REQUIREMENTS – Omit all images, then return the remaining material exactly as it stands.

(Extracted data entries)

◆ ◆ ◆ ◆ ◆ ◆ ◆

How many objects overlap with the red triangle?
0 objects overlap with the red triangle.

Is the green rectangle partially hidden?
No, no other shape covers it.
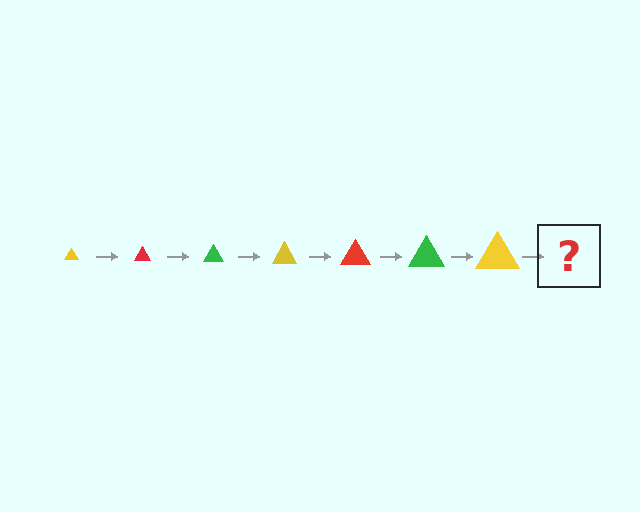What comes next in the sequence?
The next element should be a red triangle, larger than the previous one.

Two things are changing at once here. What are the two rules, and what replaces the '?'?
The two rules are that the triangle grows larger each step and the color cycles through yellow, red, and green. The '?' should be a red triangle, larger than the previous one.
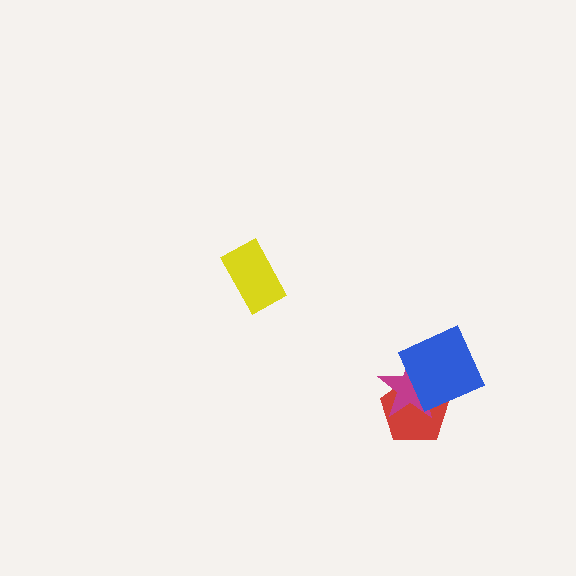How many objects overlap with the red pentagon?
2 objects overlap with the red pentagon.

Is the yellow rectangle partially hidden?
No, no other shape covers it.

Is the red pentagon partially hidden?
Yes, it is partially covered by another shape.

◆ ◆ ◆ ◆ ◆ ◆ ◆

OUTPUT BELOW –
How many objects overlap with the red triangle?
0 objects overlap with the red triangle.

Is the green rectangle partially hidden?
No, no other shape covers it.
What comes next in the sequence?
The next element should be a red triangle, larger than the previous one.

Two things are changing at once here. What are the two rules, and what replaces the '?'?
The two rules are that the triangle grows larger each step and the color cycles through yellow, red, and green. The '?' should be a red triangle, larger than the previous one.
How many objects overlap with the red pentagon?
2 objects overlap with the red pentagon.

Is the yellow rectangle partially hidden?
No, no other shape covers it.

Is the red pentagon partially hidden?
Yes, it is partially covered by another shape.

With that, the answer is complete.